┌──

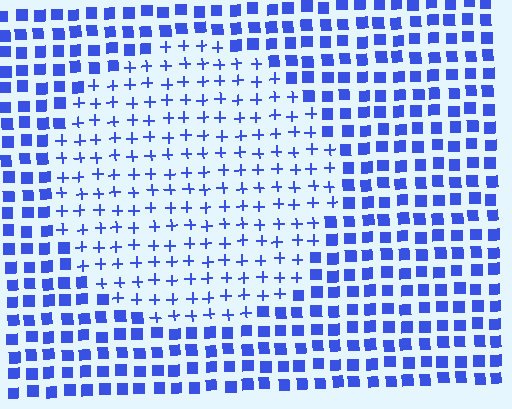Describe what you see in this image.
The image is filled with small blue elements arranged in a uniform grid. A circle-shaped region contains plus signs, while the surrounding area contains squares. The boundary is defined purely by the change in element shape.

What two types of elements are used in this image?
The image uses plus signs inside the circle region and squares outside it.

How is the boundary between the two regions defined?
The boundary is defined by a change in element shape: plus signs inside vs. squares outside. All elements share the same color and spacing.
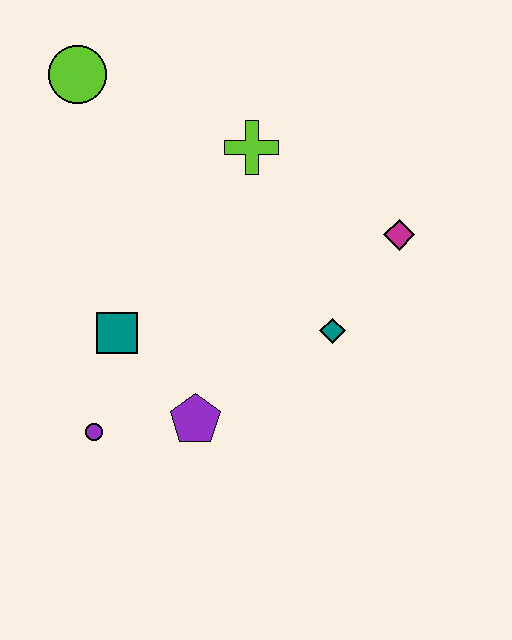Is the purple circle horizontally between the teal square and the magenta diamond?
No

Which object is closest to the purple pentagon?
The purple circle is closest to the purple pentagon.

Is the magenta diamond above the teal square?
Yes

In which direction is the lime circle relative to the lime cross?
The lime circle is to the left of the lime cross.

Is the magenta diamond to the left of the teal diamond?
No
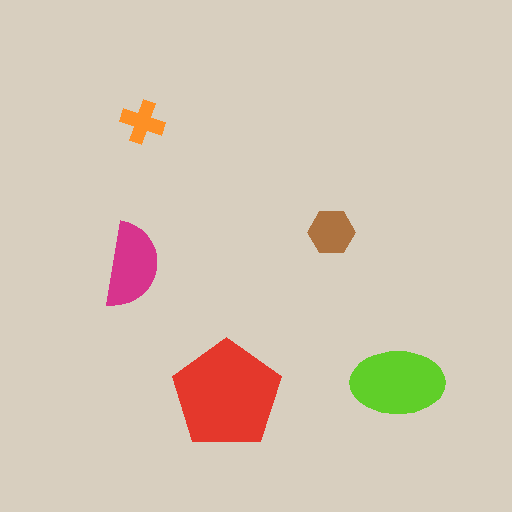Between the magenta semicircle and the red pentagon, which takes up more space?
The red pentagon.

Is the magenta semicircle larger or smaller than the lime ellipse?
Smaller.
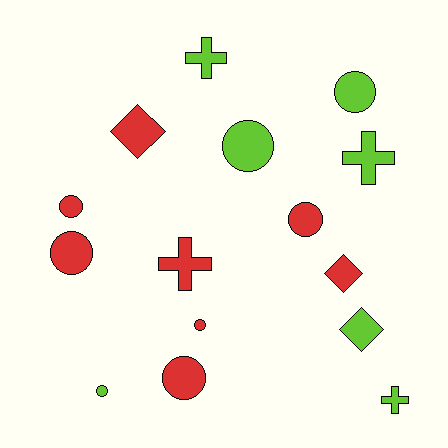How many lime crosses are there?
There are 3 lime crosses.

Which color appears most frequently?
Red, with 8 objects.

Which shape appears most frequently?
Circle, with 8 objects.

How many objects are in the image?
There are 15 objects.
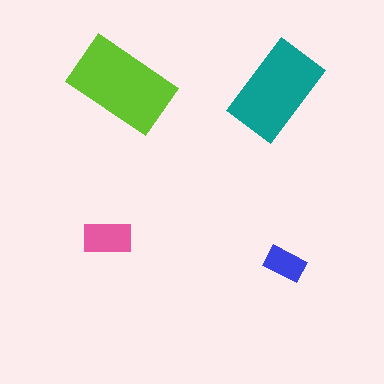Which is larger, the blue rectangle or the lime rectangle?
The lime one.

└──
┌──

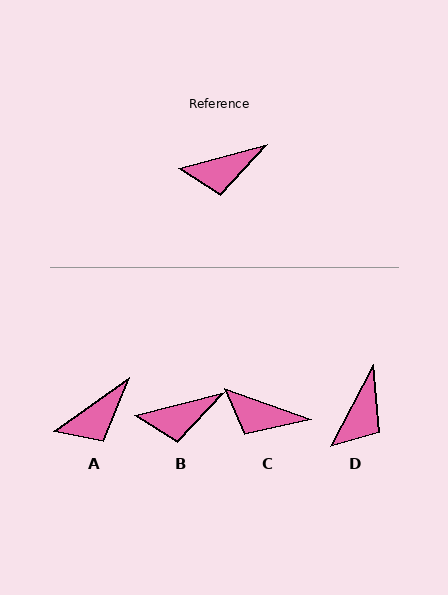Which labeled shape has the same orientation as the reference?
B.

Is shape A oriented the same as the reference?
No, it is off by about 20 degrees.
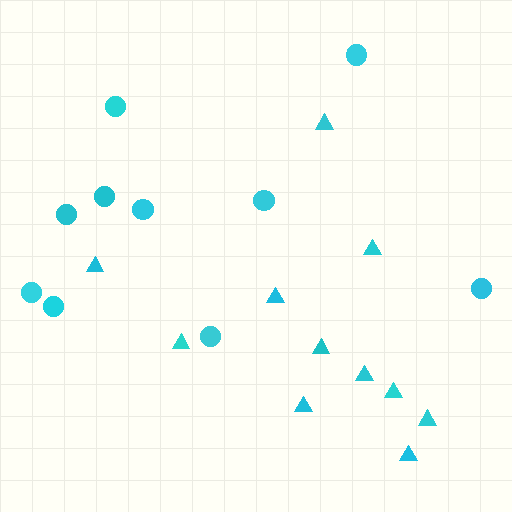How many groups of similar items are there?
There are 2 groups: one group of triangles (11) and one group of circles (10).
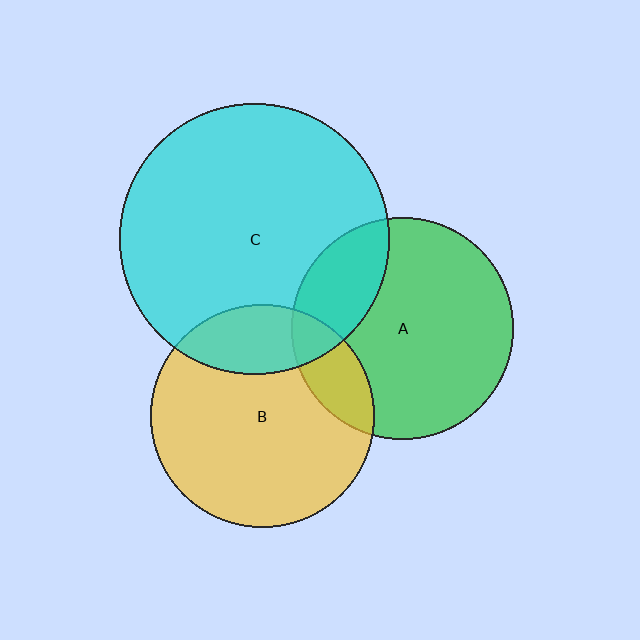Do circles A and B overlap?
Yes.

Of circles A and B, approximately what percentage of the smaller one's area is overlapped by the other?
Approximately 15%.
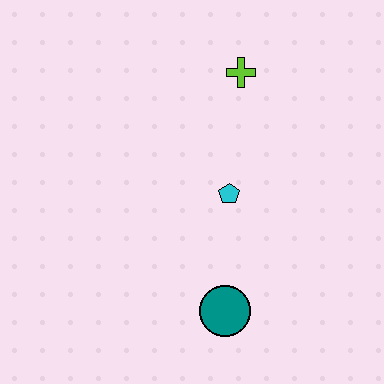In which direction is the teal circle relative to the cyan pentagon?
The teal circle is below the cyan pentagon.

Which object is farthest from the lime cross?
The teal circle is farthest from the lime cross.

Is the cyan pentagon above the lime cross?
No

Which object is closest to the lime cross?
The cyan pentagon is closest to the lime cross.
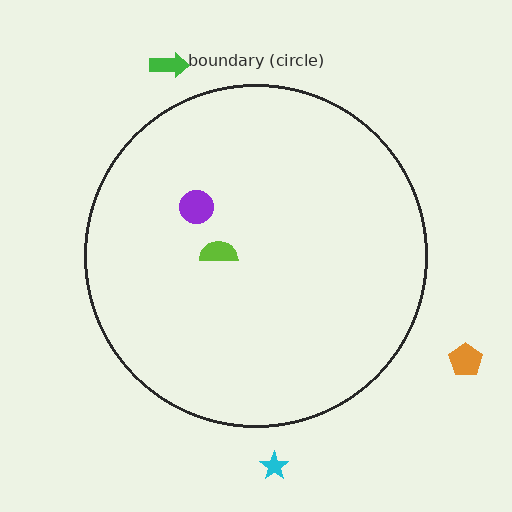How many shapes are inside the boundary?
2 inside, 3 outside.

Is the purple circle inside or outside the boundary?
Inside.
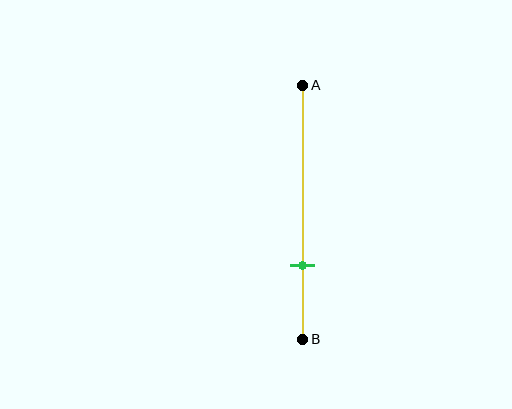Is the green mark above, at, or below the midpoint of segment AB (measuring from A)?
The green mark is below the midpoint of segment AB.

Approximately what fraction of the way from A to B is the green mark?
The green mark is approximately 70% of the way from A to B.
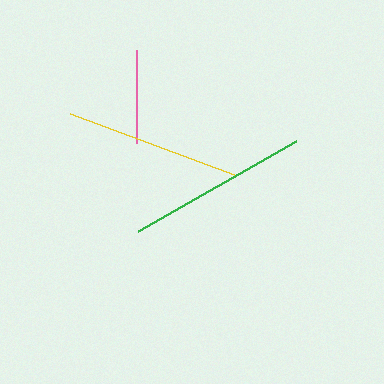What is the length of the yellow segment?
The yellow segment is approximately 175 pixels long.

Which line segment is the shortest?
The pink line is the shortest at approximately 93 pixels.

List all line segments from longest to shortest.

└──

Repeat exactly, and only, the entries from the line with "Is the purple circle inside" through the line with "List all line". Pictures are skipped.

Is the purple circle inside or outside the boundary?
Inside.
Is the green mark above, at, or below the midpoint of segment AB (measuring from A)?
The green mark is below the midpoint of segment AB.

Approximately what fraction of the way from A to B is the green mark?
The green mark is approximately 70% of the way from A to B.
What is the length of the yellow segment?
The yellow segment is approximately 175 pixels long.

Which line segment is the shortest?
The pink line is the shortest at approximately 93 pixels.

List all line segments from longest to shortest.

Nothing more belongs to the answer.